— start —
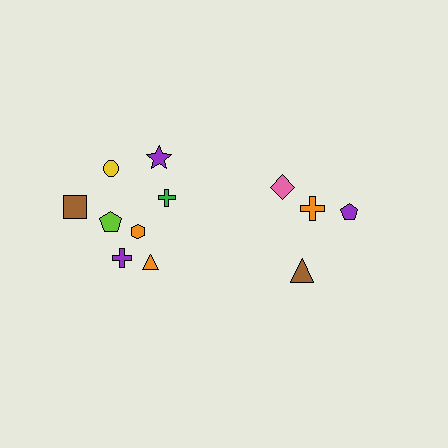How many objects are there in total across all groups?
There are 12 objects.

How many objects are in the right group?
There are 4 objects.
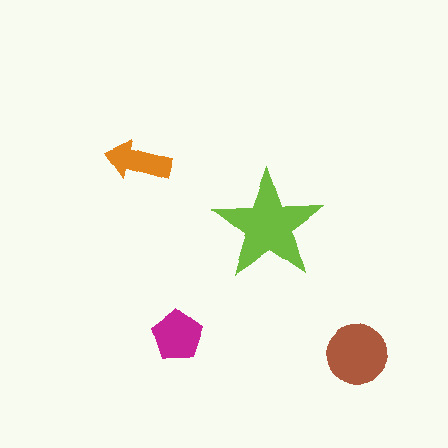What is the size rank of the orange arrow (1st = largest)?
4th.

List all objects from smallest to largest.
The orange arrow, the magenta pentagon, the brown circle, the lime star.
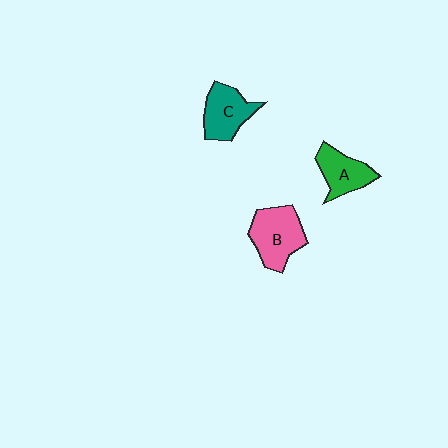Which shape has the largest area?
Shape B (pink).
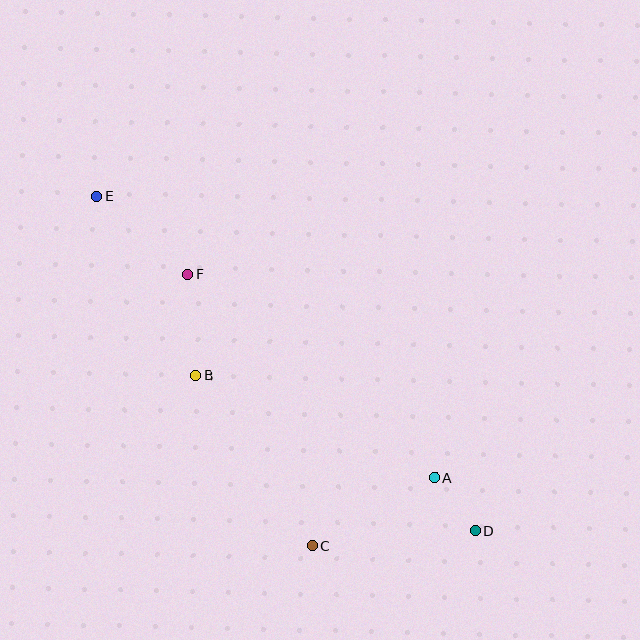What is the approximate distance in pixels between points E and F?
The distance between E and F is approximately 120 pixels.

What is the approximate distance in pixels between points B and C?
The distance between B and C is approximately 206 pixels.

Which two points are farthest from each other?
Points D and E are farthest from each other.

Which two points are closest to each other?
Points A and D are closest to each other.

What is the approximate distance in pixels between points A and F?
The distance between A and F is approximately 319 pixels.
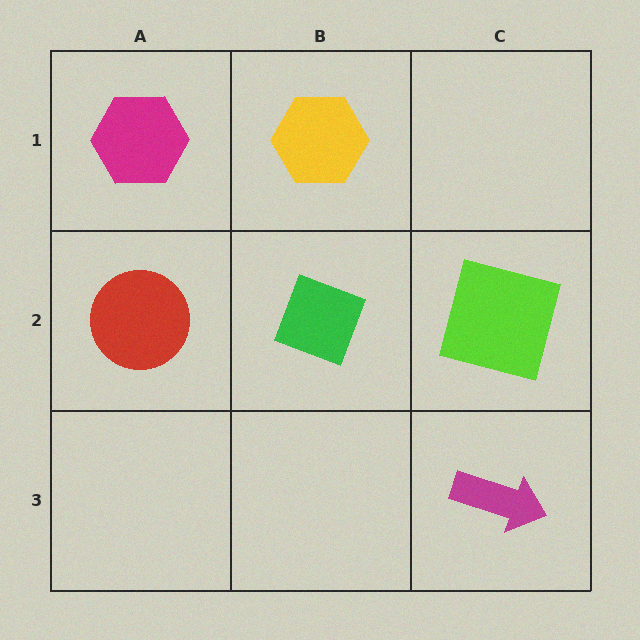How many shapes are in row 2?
3 shapes.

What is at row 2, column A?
A red circle.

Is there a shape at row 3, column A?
No, that cell is empty.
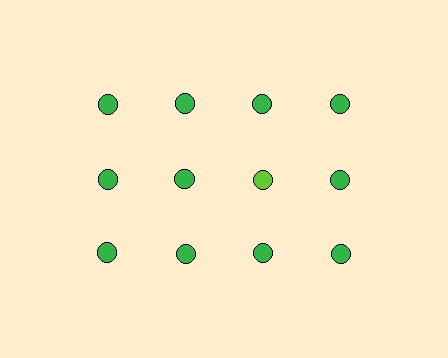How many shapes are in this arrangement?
There are 12 shapes arranged in a grid pattern.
— end —
**GIVEN REQUEST**
Each entry above is to be written out again unchanged, apart from the pictures, which are left out.

**TASK SOLUTION**
How many objects are there in total across all groups?
There are 12 objects.

How many objects are in the right group?
There are 4 objects.
What is the size rank of the orange arrow (1st = largest)?
4th.

List all objects from smallest to largest.
The orange arrow, the magenta pentagon, the brown circle, the lime star.
Which shape has the largest area?
Shape B (pink).
What is the approximate distance in pixels between points E and F?
The distance between E and F is approximately 120 pixels.

What is the approximate distance in pixels between points B and C?
The distance between B and C is approximately 206 pixels.

Which two points are farthest from each other?
Points D and E are farthest from each other.

Which two points are closest to each other?
Points A and D are closest to each other.

What is the approximate distance in pixels between points A and F?
The distance between A and F is approximately 319 pixels.
How many shapes are in row 2?
3 shapes.

What is at row 2, column A?
A red circle.

Is there a shape at row 3, column A?
No, that cell is empty.
How many shapes are in this arrangement?
There are 12 shapes arranged in a grid pattern.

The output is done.